Task brief: When you retype the entries, keep each one exact and leave out the pictures.

Records provided:
----------------

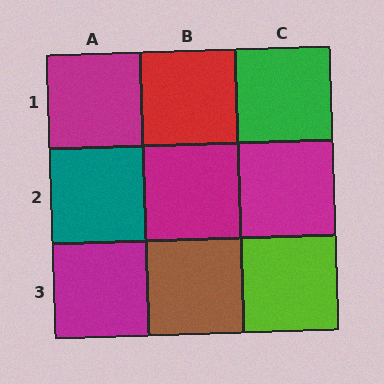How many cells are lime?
1 cell is lime.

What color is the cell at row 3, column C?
Lime.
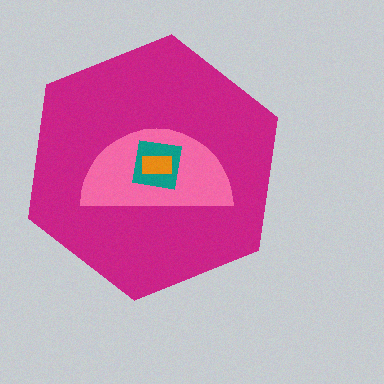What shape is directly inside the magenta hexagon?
The pink semicircle.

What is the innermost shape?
The orange rectangle.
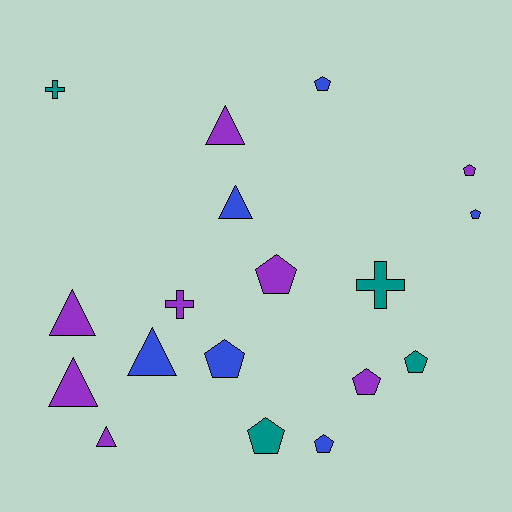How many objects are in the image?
There are 18 objects.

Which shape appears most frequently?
Pentagon, with 9 objects.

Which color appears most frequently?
Purple, with 8 objects.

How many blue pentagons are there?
There are 4 blue pentagons.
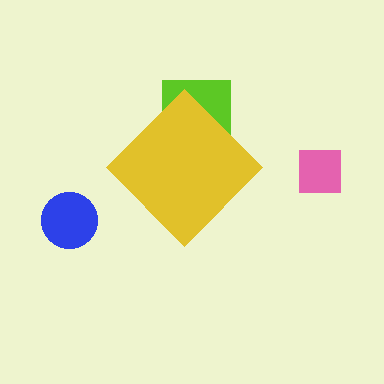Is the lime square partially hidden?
Yes, the lime square is partially hidden behind the yellow diamond.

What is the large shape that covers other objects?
A yellow diamond.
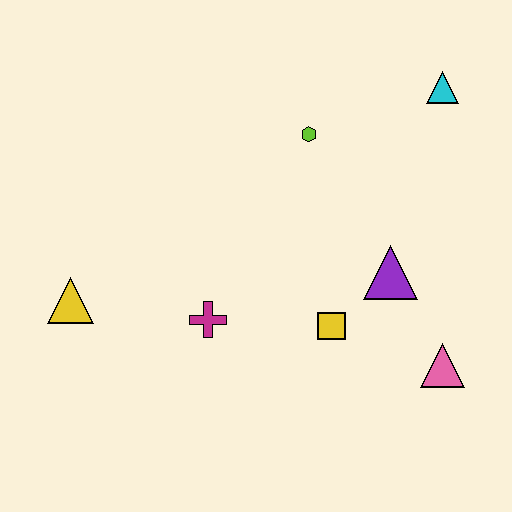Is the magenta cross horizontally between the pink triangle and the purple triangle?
No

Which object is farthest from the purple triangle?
The yellow triangle is farthest from the purple triangle.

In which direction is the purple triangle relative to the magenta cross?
The purple triangle is to the right of the magenta cross.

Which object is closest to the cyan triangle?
The lime hexagon is closest to the cyan triangle.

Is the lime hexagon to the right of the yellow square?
No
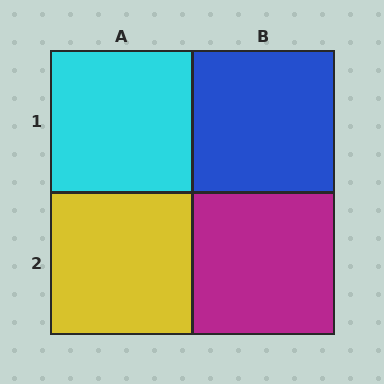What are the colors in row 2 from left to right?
Yellow, magenta.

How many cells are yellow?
1 cell is yellow.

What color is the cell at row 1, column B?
Blue.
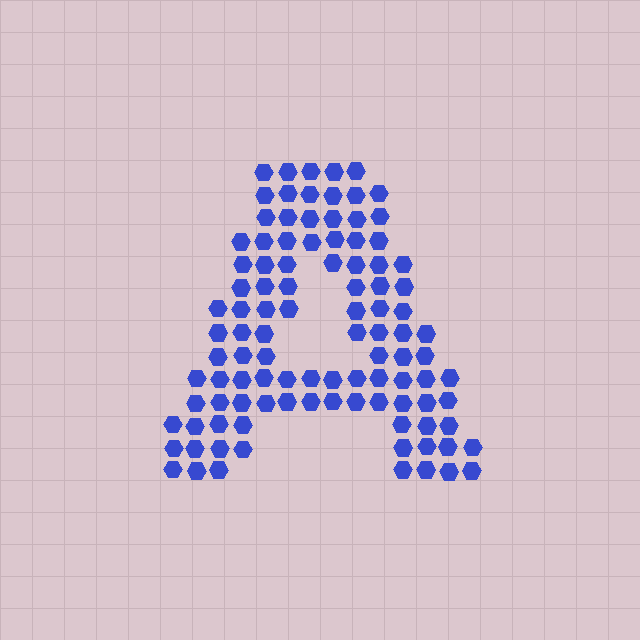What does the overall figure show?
The overall figure shows the letter A.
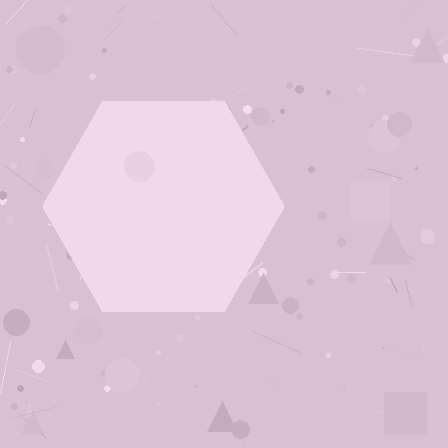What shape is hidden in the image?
A hexagon is hidden in the image.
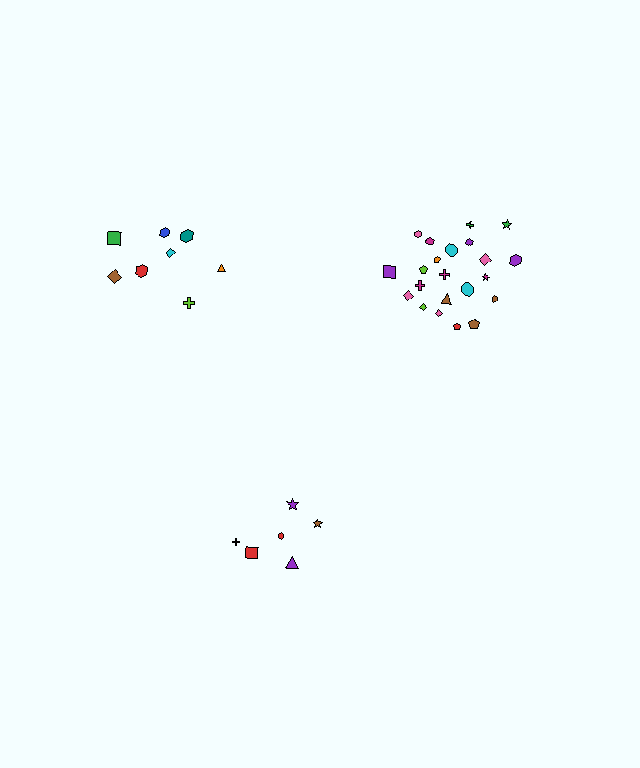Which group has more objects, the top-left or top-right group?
The top-right group.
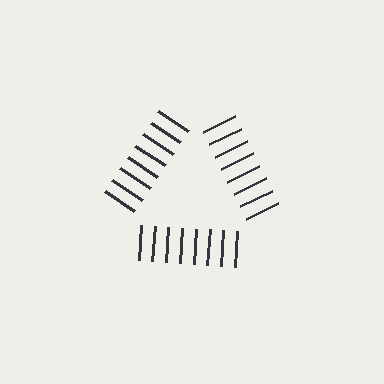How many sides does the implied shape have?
3 sides — the line-ends trace a triangle.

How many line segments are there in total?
24 — 8 along each of the 3 edges.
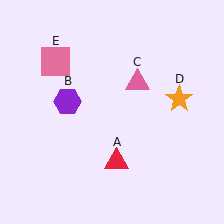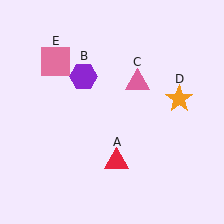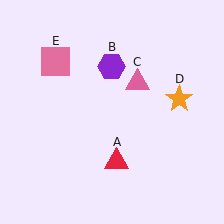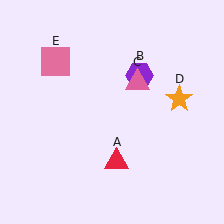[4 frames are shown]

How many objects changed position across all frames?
1 object changed position: purple hexagon (object B).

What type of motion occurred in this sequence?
The purple hexagon (object B) rotated clockwise around the center of the scene.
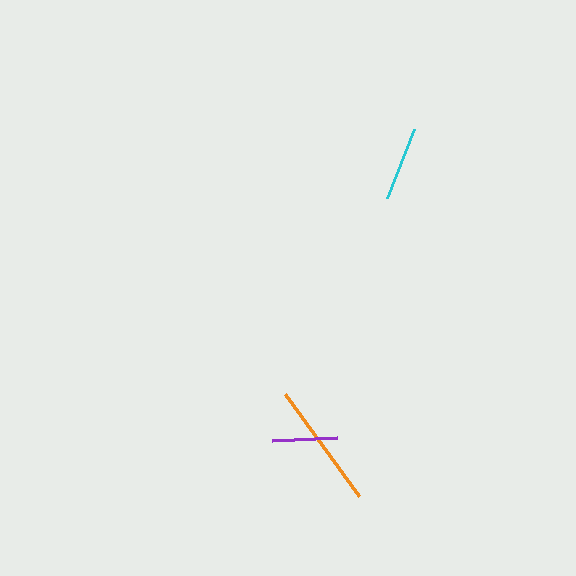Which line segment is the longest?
The orange line is the longest at approximately 126 pixels.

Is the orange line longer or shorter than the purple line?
The orange line is longer than the purple line.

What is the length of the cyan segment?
The cyan segment is approximately 74 pixels long.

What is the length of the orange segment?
The orange segment is approximately 126 pixels long.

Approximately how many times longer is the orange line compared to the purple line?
The orange line is approximately 1.9 times the length of the purple line.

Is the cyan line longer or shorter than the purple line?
The cyan line is longer than the purple line.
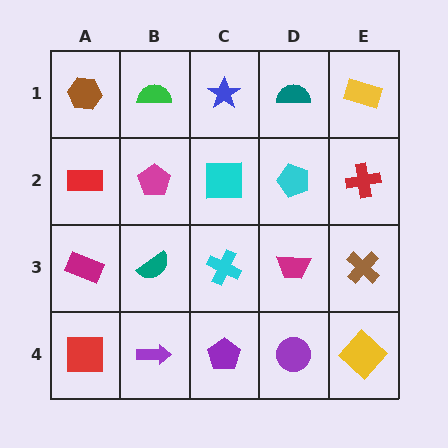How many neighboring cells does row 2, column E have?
3.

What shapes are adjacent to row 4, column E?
A brown cross (row 3, column E), a purple circle (row 4, column D).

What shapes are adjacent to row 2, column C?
A blue star (row 1, column C), a cyan cross (row 3, column C), a magenta pentagon (row 2, column B), a cyan pentagon (row 2, column D).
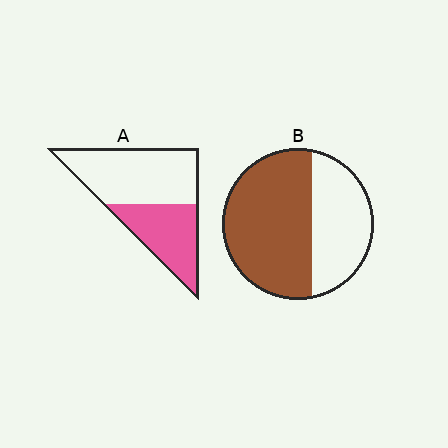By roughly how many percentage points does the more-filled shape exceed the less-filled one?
By roughly 20 percentage points (B over A).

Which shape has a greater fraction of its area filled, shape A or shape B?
Shape B.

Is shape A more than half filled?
No.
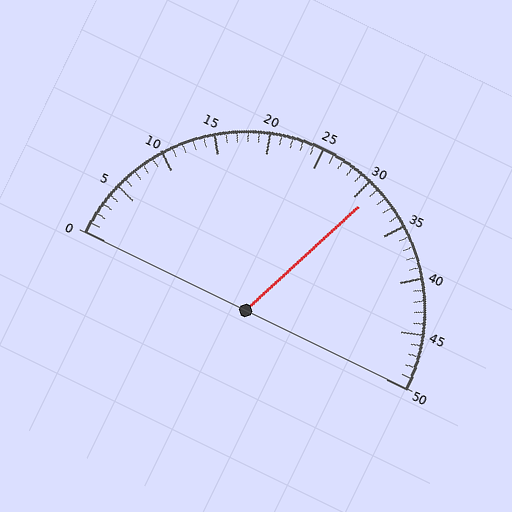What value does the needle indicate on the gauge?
The needle indicates approximately 31.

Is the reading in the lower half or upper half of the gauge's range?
The reading is in the upper half of the range (0 to 50).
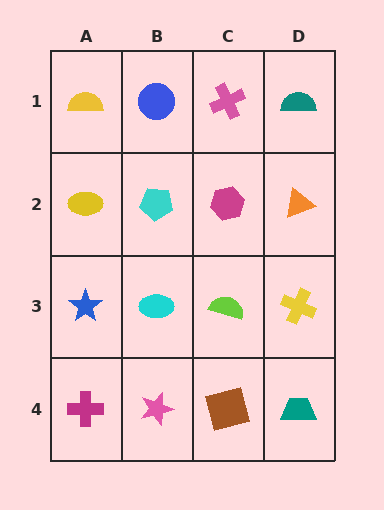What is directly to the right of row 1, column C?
A teal semicircle.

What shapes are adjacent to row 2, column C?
A pink cross (row 1, column C), a lime semicircle (row 3, column C), a cyan pentagon (row 2, column B), an orange triangle (row 2, column D).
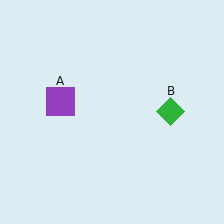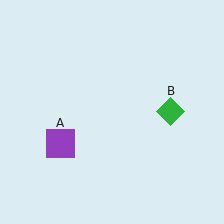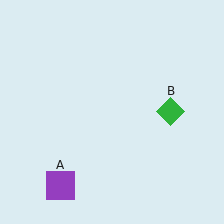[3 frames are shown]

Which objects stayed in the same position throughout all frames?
Green diamond (object B) remained stationary.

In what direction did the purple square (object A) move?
The purple square (object A) moved down.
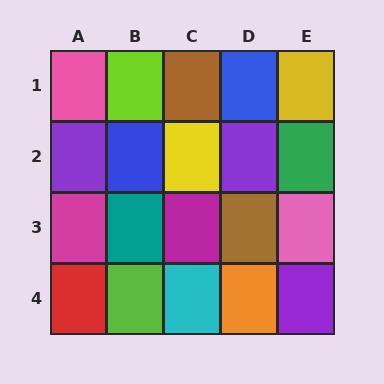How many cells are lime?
2 cells are lime.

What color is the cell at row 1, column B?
Lime.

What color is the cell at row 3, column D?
Brown.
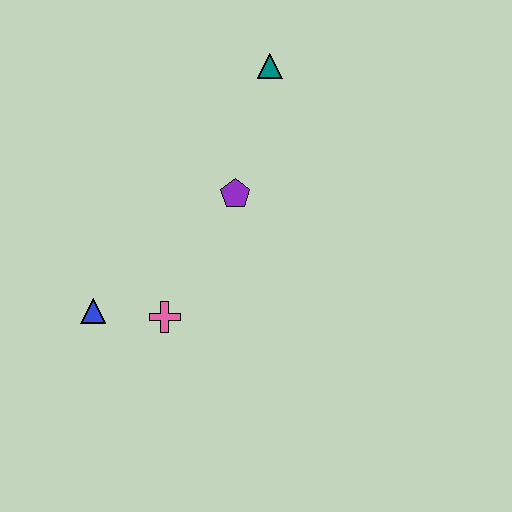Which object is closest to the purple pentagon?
The teal triangle is closest to the purple pentagon.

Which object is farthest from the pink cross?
The teal triangle is farthest from the pink cross.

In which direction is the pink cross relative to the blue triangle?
The pink cross is to the right of the blue triangle.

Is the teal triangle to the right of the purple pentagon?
Yes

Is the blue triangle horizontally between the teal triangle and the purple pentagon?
No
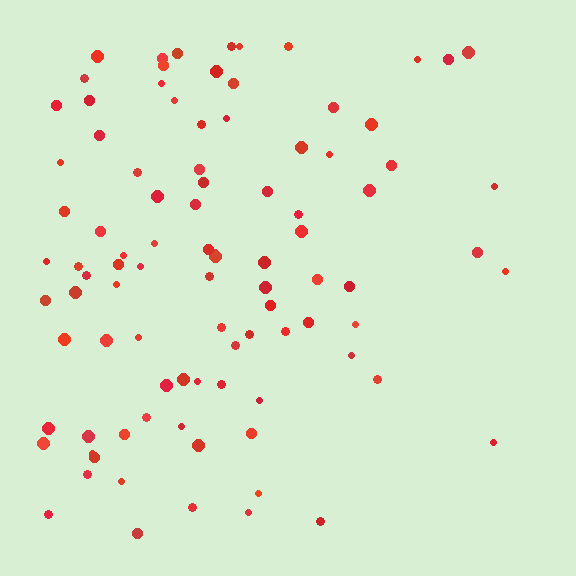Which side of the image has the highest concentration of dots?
The left.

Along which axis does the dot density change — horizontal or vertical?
Horizontal.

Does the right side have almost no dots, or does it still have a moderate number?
Still a moderate number, just noticeably fewer than the left.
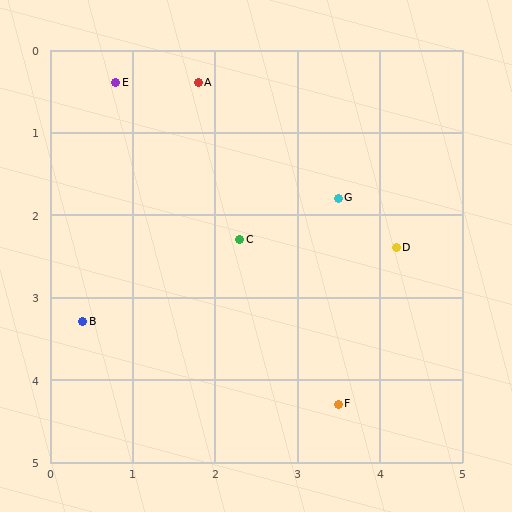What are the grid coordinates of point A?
Point A is at approximately (1.8, 0.4).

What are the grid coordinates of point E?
Point E is at approximately (0.8, 0.4).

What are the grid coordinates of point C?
Point C is at approximately (2.3, 2.3).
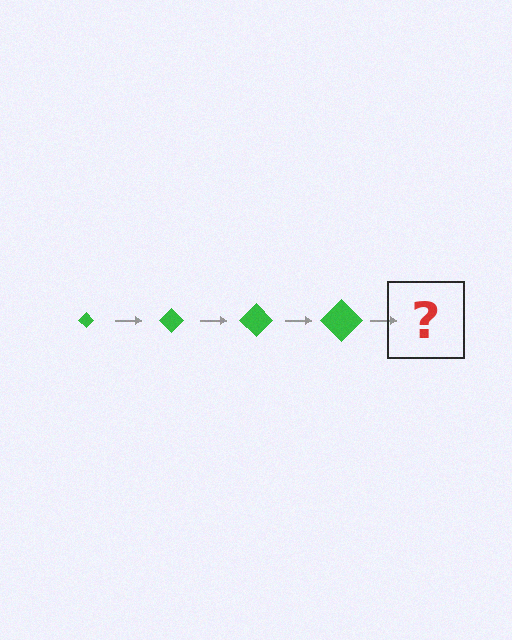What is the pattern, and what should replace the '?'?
The pattern is that the diamond gets progressively larger each step. The '?' should be a green diamond, larger than the previous one.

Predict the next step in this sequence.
The next step is a green diamond, larger than the previous one.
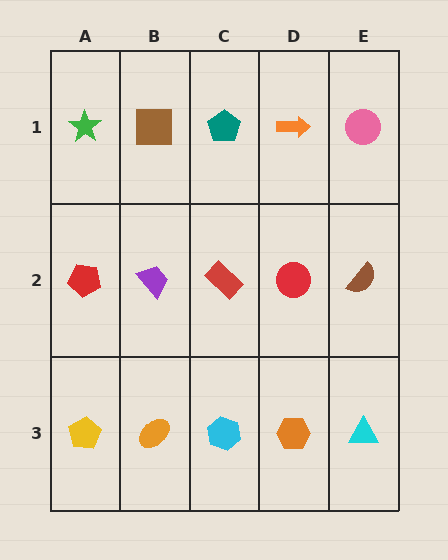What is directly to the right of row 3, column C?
An orange hexagon.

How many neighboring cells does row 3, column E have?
2.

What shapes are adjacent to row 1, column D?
A red circle (row 2, column D), a teal pentagon (row 1, column C), a pink circle (row 1, column E).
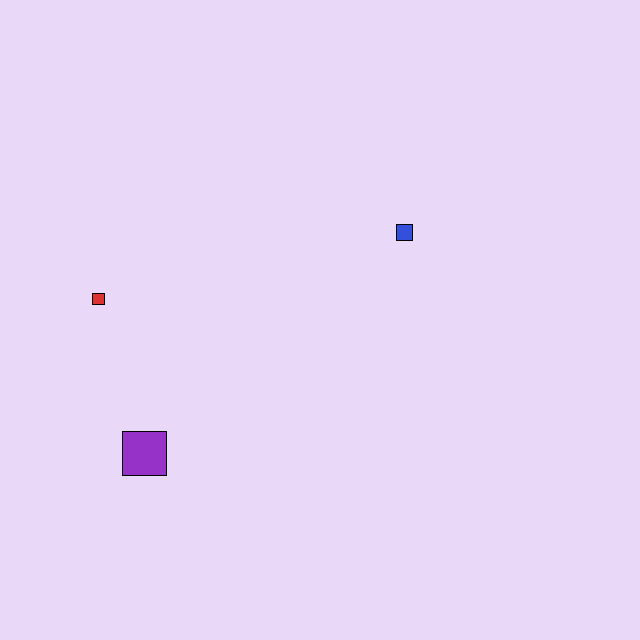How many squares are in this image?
There are 3 squares.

----------------

Problem solution:
How many cells are lime?
1 cell is lime.

What color is the cell at row 3, column C?
Lime.
What shape is directly inside the magenta hexagon?
The pink semicircle.

What is the innermost shape?
The orange rectangle.
How many objects are in the image?
There are 18 objects.

Which shape appears most frequently?
Pentagon, with 9 objects.

Which color appears most frequently?
Purple, with 8 objects.

How many blue pentagons are there?
There are 4 blue pentagons.
Is the lime square partially hidden?
Yes, the lime square is partially hidden behind the yellow diamond.

What is the large shape that covers other objects?
A yellow diamond.
Is the magenta cross horizontally between the pink triangle and the purple triangle?
No

Which object is farthest from the purple triangle?
The yellow triangle is farthest from the purple triangle.

In which direction is the purple triangle relative to the magenta cross?
The purple triangle is to the right of the magenta cross.

Which object is closest to the cyan triangle?
The lime hexagon is closest to the cyan triangle.

Is the lime hexagon to the right of the yellow square?
No
What are the colors in row 2 from left to right?
Yellow, magenta.

How many cells are yellow?
1 cell is yellow.

What color is the cell at row 1, column B?
Blue.
What does the overall figure show?
The overall figure shows the letter A.
What shape is hidden in the image?
A hexagon is hidden in the image.
Which group has more objects, the top-left or top-right group?
The top-right group.
How many sides does the implied shape have?
3 sides — the line-ends trace a triangle.

How many line segments are there in total?
24 — 8 along each of the 3 edges.
[4 frames are shown]

How many objects changed position across all frames?
1 object changed position: purple hexagon (object B).

What type of motion occurred in this sequence?
The purple hexagon (object B) rotated clockwise around the center of the scene.
Which line segment is the longest?
The orange line is the longest at approximately 126 pixels.

Is the orange line longer or shorter than the purple line?
The orange line is longer than the purple line.

What is the length of the cyan segment?
The cyan segment is approximately 74 pixels long.

What is the length of the orange segment?
The orange segment is approximately 126 pixels long.

Approximately how many times longer is the orange line compared to the purple line?
The orange line is approximately 1.9 times the length of the purple line.

Is the cyan line longer or shorter than the purple line?
The cyan line is longer than the purple line.
How many neighboring cells does row 2, column E have?
3.

What shapes are adjacent to row 4, column E?
A brown cross (row 3, column E), a purple circle (row 4, column D).

What shapes are adjacent to row 2, column C?
A blue star (row 1, column C), a cyan cross (row 3, column C), a magenta pentagon (row 2, column B), a cyan pentagon (row 2, column D).
By roughly how many percentage points does the more-filled shape exceed the less-filled one?
By roughly 20 percentage points (B over A).

Which shape has a greater fraction of its area filled, shape A or shape B?
Shape B.

Is shape A more than half filled?
No.
What value does the needle indicate on the gauge?
The needle indicates approximately 31.

Is the reading in the lower half or upper half of the gauge's range?
The reading is in the upper half of the range (0 to 50).
What is directly to the right of row 1, column C?
A teal semicircle.

What shapes are adjacent to row 2, column C?
A pink cross (row 1, column C), a lime semicircle (row 3, column C), a cyan pentagon (row 2, column B), an orange triangle (row 2, column D).
[3 frames are shown]

Which objects stayed in the same position throughout all frames?
Green diamond (object B) remained stationary.

In what direction did the purple square (object A) move?
The purple square (object A) moved down.
How many cells are lime?
2 cells are lime.

What color is the cell at row 1, column B?
Lime.

What color is the cell at row 3, column D?
Brown.
Which object is closest to the purple pentagon?
The teal triangle is closest to the purple pentagon.

Which object is farthest from the pink cross?
The teal triangle is farthest from the pink cross.

In which direction is the pink cross relative to the blue triangle?
The pink cross is to the right of the blue triangle.

Is the teal triangle to the right of the purple pentagon?
Yes

Is the blue triangle horizontally between the teal triangle and the purple pentagon?
No
Which side of the image has the highest concentration of dots?
The left.

Along which axis does the dot density change — horizontal or vertical?
Horizontal.

Does the right side have almost no dots, or does it still have a moderate number?
Still a moderate number, just noticeably fewer than the left.
What are the grid coordinates of point A?
Point A is at approximately (1.8, 0.4).

What are the grid coordinates of point E?
Point E is at approximately (0.8, 0.4).

What are the grid coordinates of point C?
Point C is at approximately (2.3, 2.3).
What is the pattern, and what should replace the '?'?
The pattern is that the diamond gets progressively larger each step. The '?' should be a green diamond, larger than the previous one.

Predict the next step in this sequence.
The next step is a green diamond, larger than the previous one.
What is directly to the right of row 3, column C?
An orange hexagon.

How many neighboring cells does row 3, column E have?
2.

What shapes are adjacent to row 1, column D?
A red circle (row 2, column D), a teal pentagon (row 1, column C), a pink circle (row 1, column E).
How many squares are in this image?
There are 3 squares.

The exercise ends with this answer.